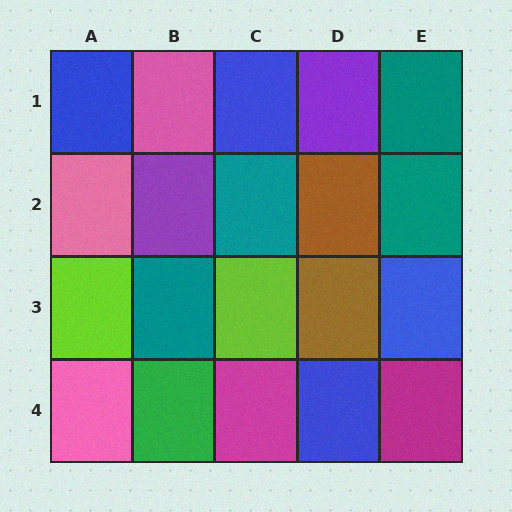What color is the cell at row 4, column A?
Pink.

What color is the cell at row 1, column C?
Blue.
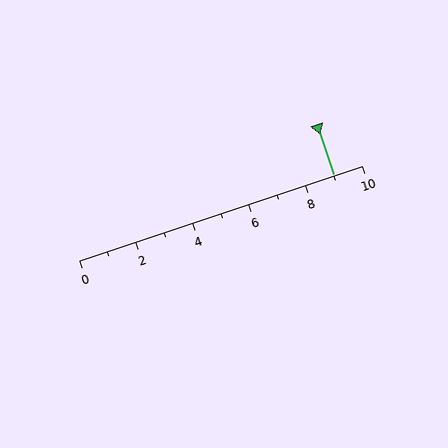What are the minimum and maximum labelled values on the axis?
The axis runs from 0 to 10.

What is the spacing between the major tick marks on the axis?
The major ticks are spaced 2 apart.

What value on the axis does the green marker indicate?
The marker indicates approximately 9.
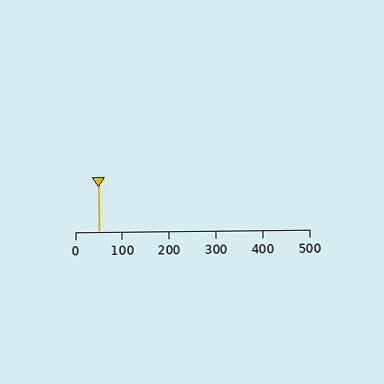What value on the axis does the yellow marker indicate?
The marker indicates approximately 50.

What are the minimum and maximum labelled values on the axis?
The axis runs from 0 to 500.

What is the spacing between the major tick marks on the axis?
The major ticks are spaced 100 apart.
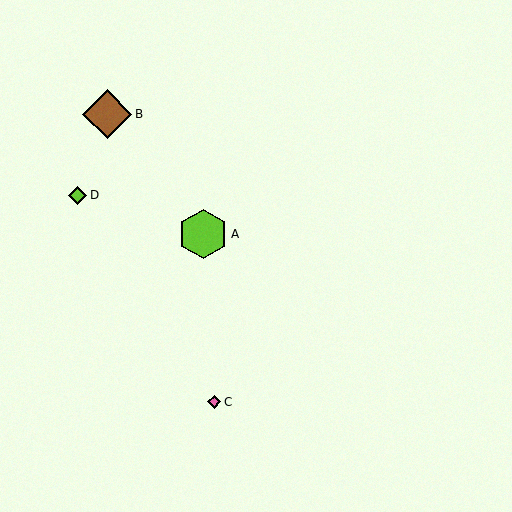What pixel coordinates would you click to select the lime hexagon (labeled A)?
Click at (203, 234) to select the lime hexagon A.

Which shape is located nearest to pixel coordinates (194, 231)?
The lime hexagon (labeled A) at (203, 234) is nearest to that location.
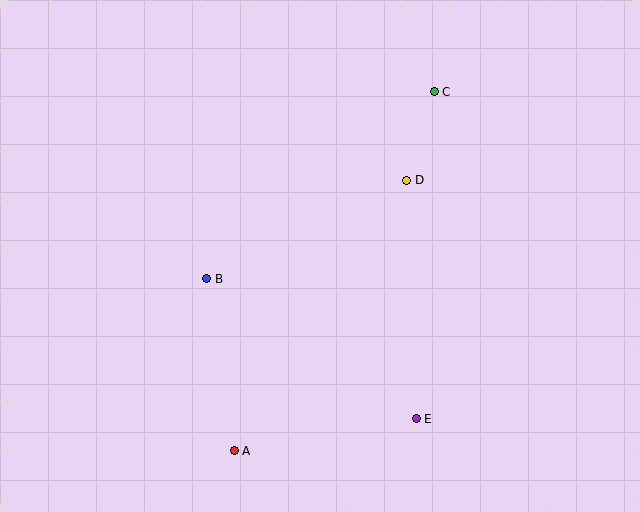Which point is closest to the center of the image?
Point D at (407, 180) is closest to the center.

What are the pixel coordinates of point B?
Point B is at (207, 279).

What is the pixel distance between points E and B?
The distance between E and B is 252 pixels.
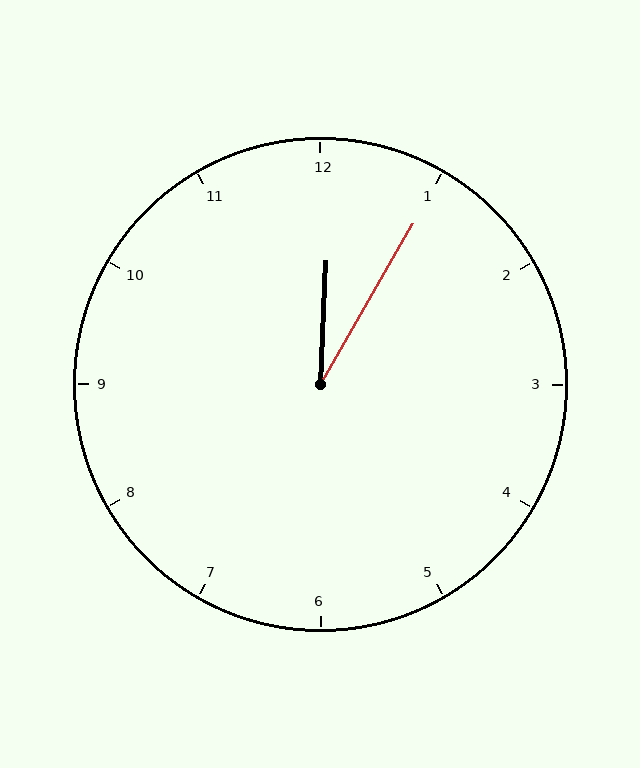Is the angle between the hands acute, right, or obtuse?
It is acute.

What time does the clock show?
12:05.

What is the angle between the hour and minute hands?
Approximately 28 degrees.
+ + + + +
* _Your objective_
Each line above is to be copied verbatim. Drop any image from the copy.

* _Task response_
What color is the cell at row 4, column A?
Pink.

What color is the cell at row 1, column C?
Blue.
What are the minimum and maximum labelled values on the axis?
The axis runs from 0 to 10.

What is the spacing between the major tick marks on the axis?
The major ticks are spaced 2 apart.

What value on the axis does the green marker indicate?
The marker indicates approximately 9.
What value on the axis does the yellow marker indicate?
The marker indicates approximately 50.

What are the minimum and maximum labelled values on the axis?
The axis runs from 0 to 500.

What is the spacing between the major tick marks on the axis?
The major ticks are spaced 100 apart.
What pixel coordinates would you click to select the lime hexagon (labeled A)?
Click at (203, 234) to select the lime hexagon A.

Which shape is located nearest to pixel coordinates (194, 231)?
The lime hexagon (labeled A) at (203, 234) is nearest to that location.
Which point is closest to the center of the image?
Point D at (407, 180) is closest to the center.

What are the pixel coordinates of point B?
Point B is at (207, 279).

What is the pixel distance between points E and B?
The distance between E and B is 252 pixels.
Is the angle between the hands acute, right, or obtuse?
It is acute.

What time does the clock show?
12:05.

What is the angle between the hour and minute hands?
Approximately 28 degrees.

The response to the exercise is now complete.